═══ Task input

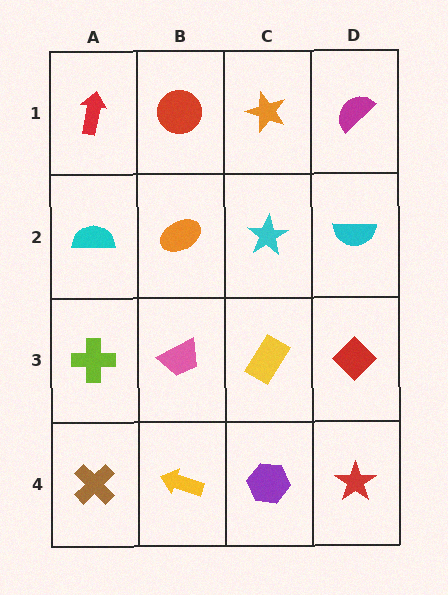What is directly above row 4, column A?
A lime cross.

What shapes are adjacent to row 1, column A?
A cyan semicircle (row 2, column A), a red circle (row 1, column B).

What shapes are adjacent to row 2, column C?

══════
═══ Task input

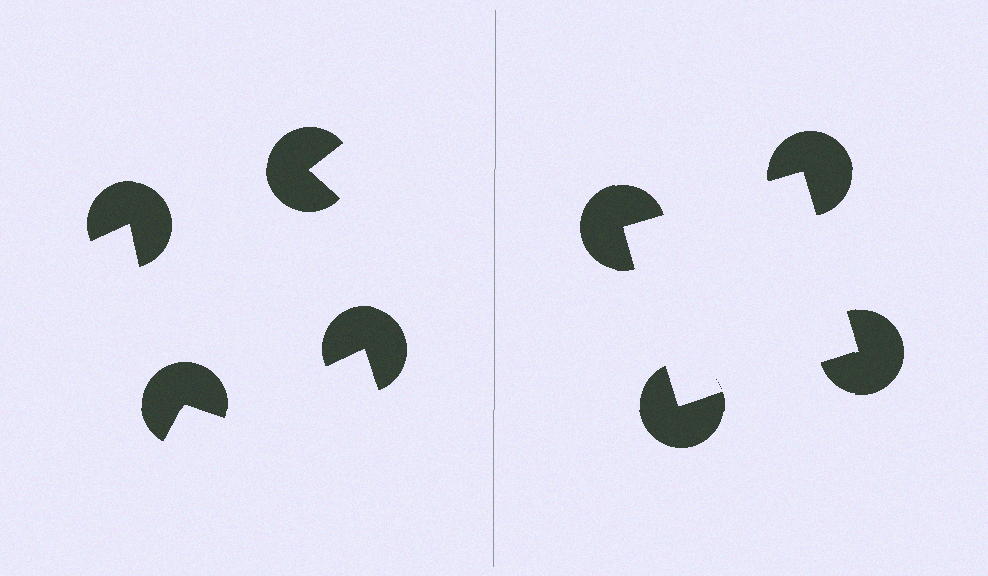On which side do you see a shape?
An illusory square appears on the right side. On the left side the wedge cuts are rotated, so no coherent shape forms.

══════

Task prompt:
Reproduce exactly the run of lines beginning with the one that contains "What is directly above row 4, column A?" and ending with the one that contains "What shapes are adjacent to row 2, column C?". Do not include pictures.

Reply:
What is directly above row 4, column A?
A lime cross.

What shapes are adjacent to row 1, column A?
A cyan semicircle (row 2, column A), a red circle (row 1, column B).

What shapes are adjacent to row 2, column C?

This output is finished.